» Short task
Retype exactly the line holding "What is the approximate midpoint between points A" and each line that follows, down to the last one. Exclude pictures.

==============================

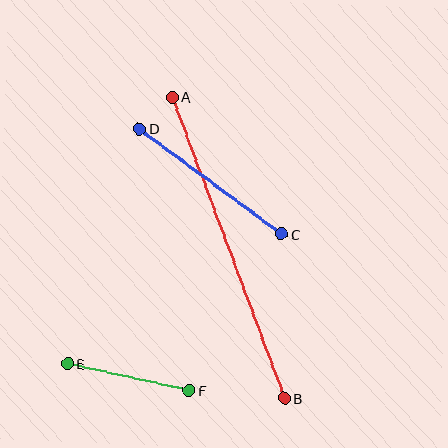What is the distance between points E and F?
The distance is approximately 125 pixels.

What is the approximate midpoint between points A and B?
The midpoint is at approximately (228, 248) pixels.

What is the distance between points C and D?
The distance is approximately 177 pixels.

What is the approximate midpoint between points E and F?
The midpoint is at approximately (128, 377) pixels.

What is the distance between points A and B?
The distance is approximately 321 pixels.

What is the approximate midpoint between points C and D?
The midpoint is at approximately (210, 181) pixels.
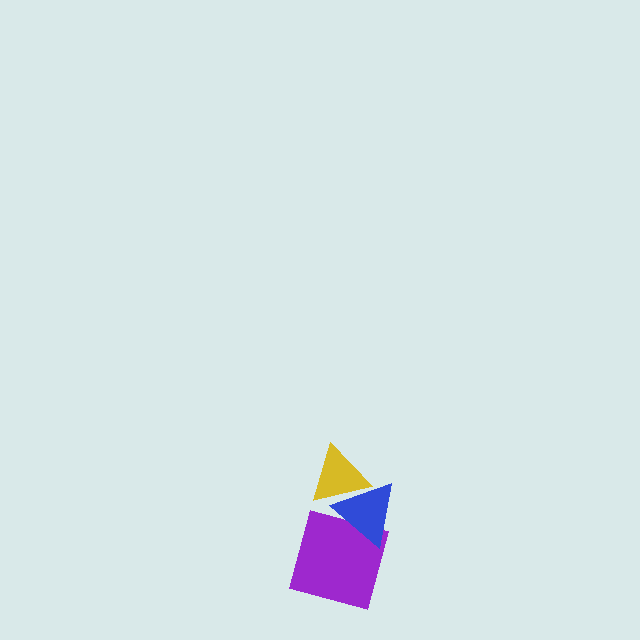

==============================

» Response to the task
What is the approximate midpoint between points A and B?
The midpoint is at approximately (228, 248) pixels.

What is the distance between points C and D?
The distance is approximately 177 pixels.

What is the approximate midpoint between points E and F?
The midpoint is at approximately (128, 377) pixels.

What is the distance between points A and B?
The distance is approximately 321 pixels.

What is the approximate midpoint between points C and D?
The midpoint is at approximately (210, 181) pixels.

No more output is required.